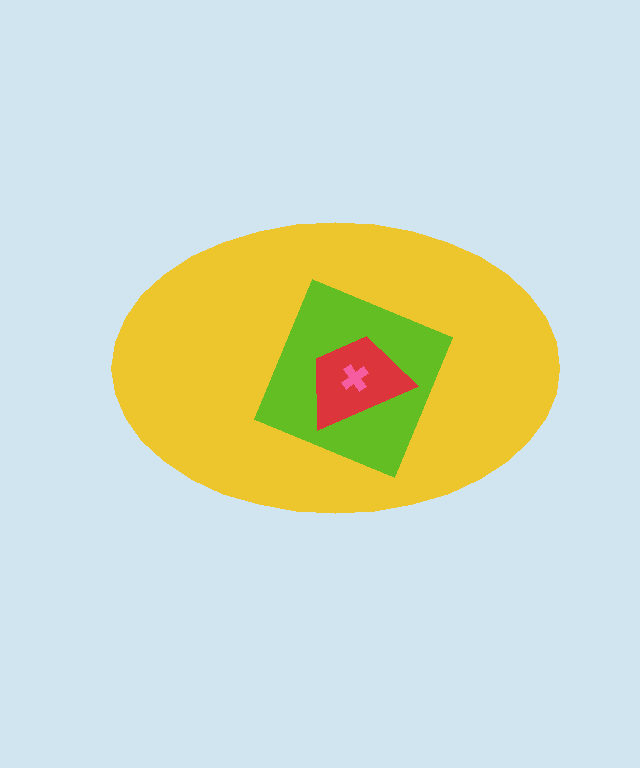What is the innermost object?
The pink cross.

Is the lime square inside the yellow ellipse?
Yes.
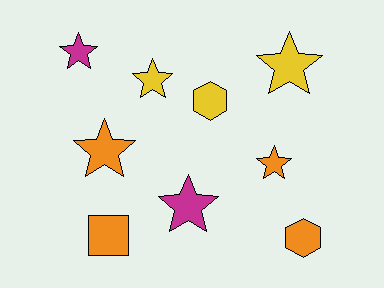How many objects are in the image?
There are 9 objects.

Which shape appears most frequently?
Star, with 6 objects.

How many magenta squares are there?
There are no magenta squares.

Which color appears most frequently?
Orange, with 4 objects.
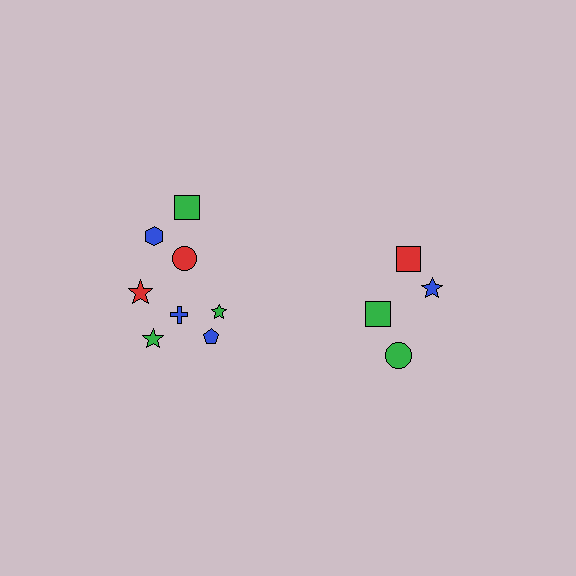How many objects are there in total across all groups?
There are 12 objects.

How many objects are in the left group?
There are 8 objects.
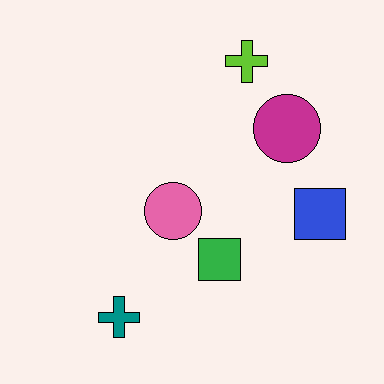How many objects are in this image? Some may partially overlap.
There are 6 objects.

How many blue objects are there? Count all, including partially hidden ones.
There is 1 blue object.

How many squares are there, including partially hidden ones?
There are 2 squares.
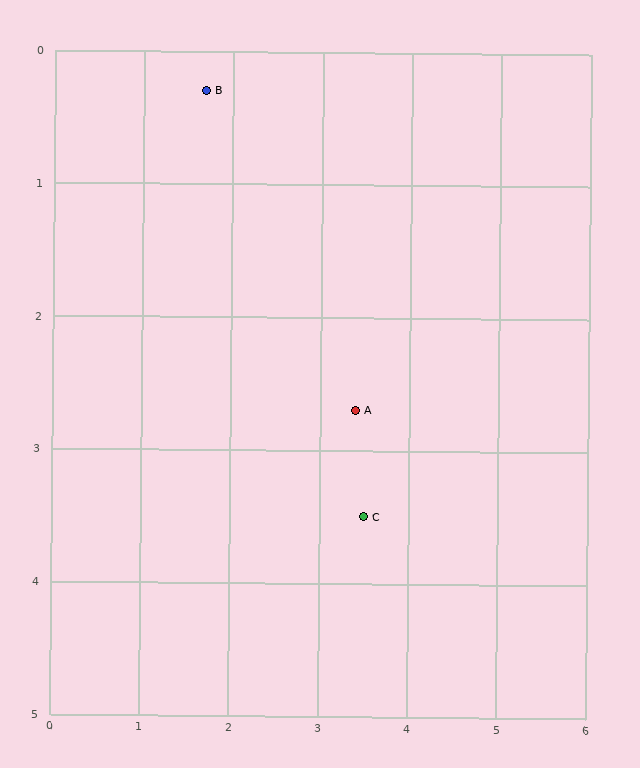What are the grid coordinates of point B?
Point B is at approximately (1.7, 0.3).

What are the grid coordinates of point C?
Point C is at approximately (3.5, 3.5).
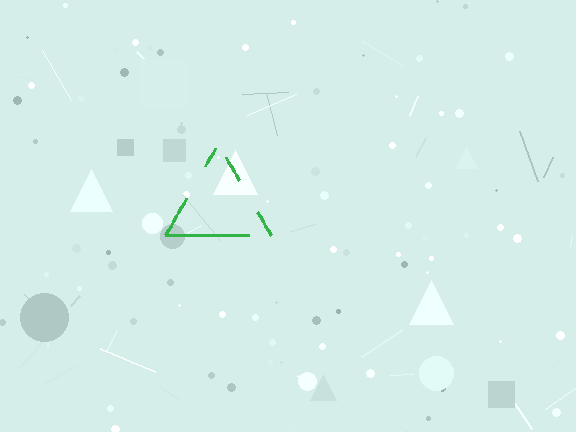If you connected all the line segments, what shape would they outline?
They would outline a triangle.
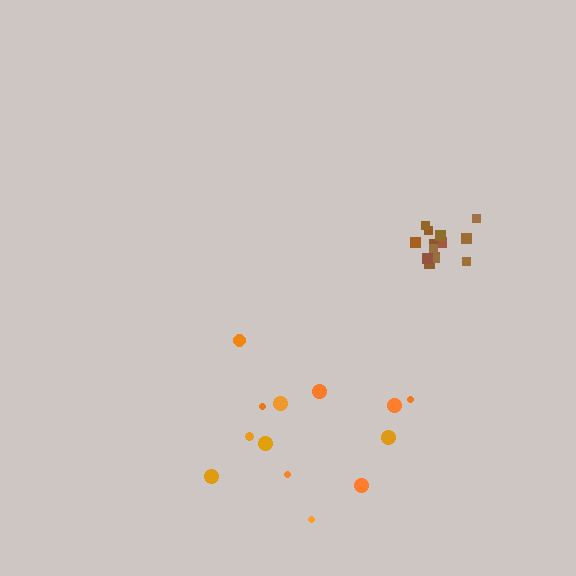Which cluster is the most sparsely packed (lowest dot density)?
Orange.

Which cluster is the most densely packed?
Brown.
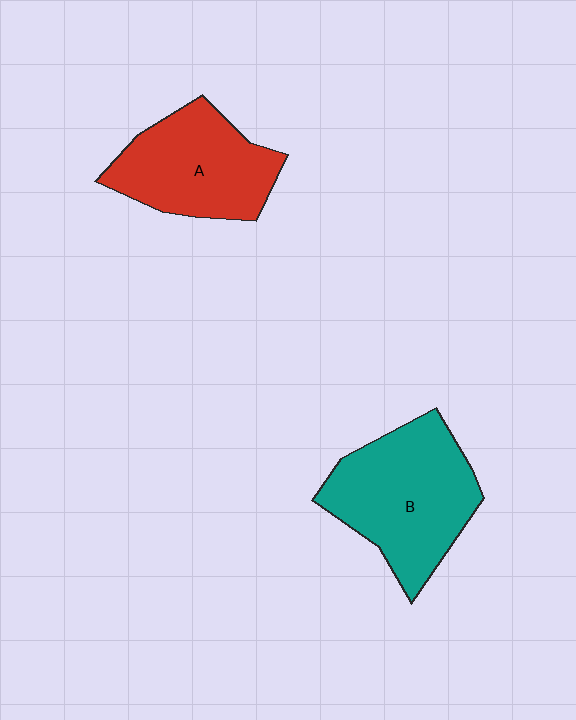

**********

Without the pictures, write out all of the material exactly.

What is the innermost object?
The pink cross.

Is the lime square inside the yellow ellipse?
Yes.
How many objects are in the image?
There are 9 objects.

Which shape appears most frequently?
Star, with 6 objects.

How many magenta squares are there?
There are no magenta squares.

Which color appears most frequently?
Orange, with 4 objects.
How many objects are there in total across all groups?
There are 12 objects.

How many objects are in the left group?
There are 8 objects.
How many objects are in this image? Some may partially overlap.
There are 6 objects.

How many blue objects are there? Count all, including partially hidden ones.
There is 1 blue object.

How many squares are there, including partially hidden ones?
There are 2 squares.
What are the grid coordinates of point B?
Point B is at approximately (1.7, 0.3).

What are the grid coordinates of point C?
Point C is at approximately (3.5, 3.5).
If you connected all the line segments, what shape would they outline?
They would outline a triangle.
Which cluster is the most sparsely packed (lowest dot density)?
Orange.

Which cluster is the most densely packed?
Brown.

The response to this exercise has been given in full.